Questions on shapes in pictures
:::

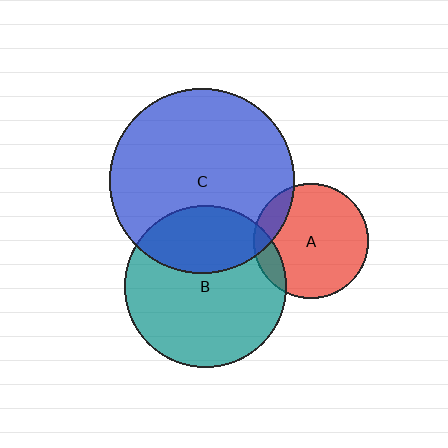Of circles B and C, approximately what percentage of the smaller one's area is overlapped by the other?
Approximately 30%.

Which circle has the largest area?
Circle C (blue).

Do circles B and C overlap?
Yes.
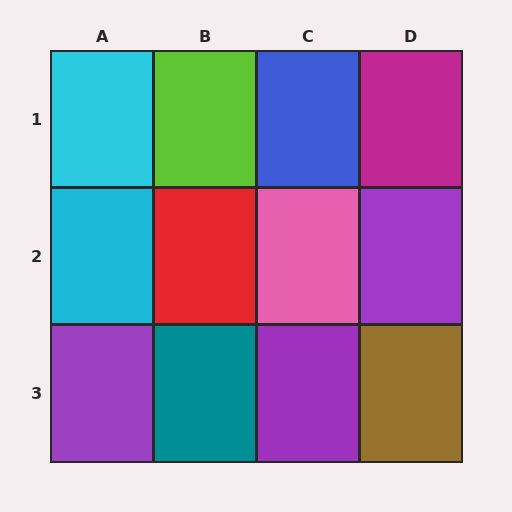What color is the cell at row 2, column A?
Cyan.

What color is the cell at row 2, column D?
Purple.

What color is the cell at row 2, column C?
Pink.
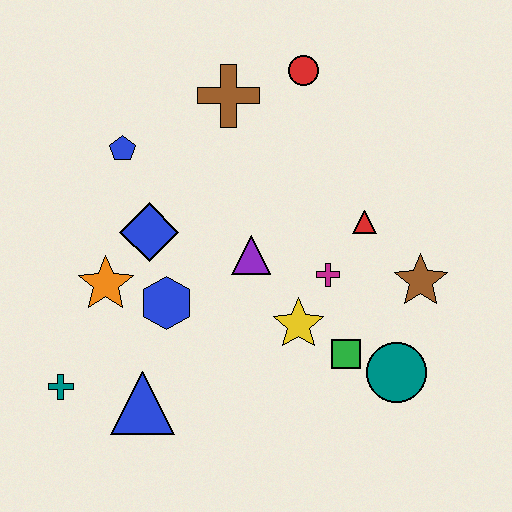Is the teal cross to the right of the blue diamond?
No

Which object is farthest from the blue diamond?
The teal circle is farthest from the blue diamond.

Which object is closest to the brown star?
The red triangle is closest to the brown star.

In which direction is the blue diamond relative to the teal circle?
The blue diamond is to the left of the teal circle.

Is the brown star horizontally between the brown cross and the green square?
No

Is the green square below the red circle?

:::

● TASK OBJECTIVE: Repeat the lines from the one containing "In which direction" through the end of the listing, exactly and without any other lines; both ends are included.

● WORKED ANSWER:
In which direction is the blue diamond relative to the teal circle?
The blue diamond is to the left of the teal circle.

Is the brown star horizontally between the brown cross and the green square?
No

Is the green square below the red circle?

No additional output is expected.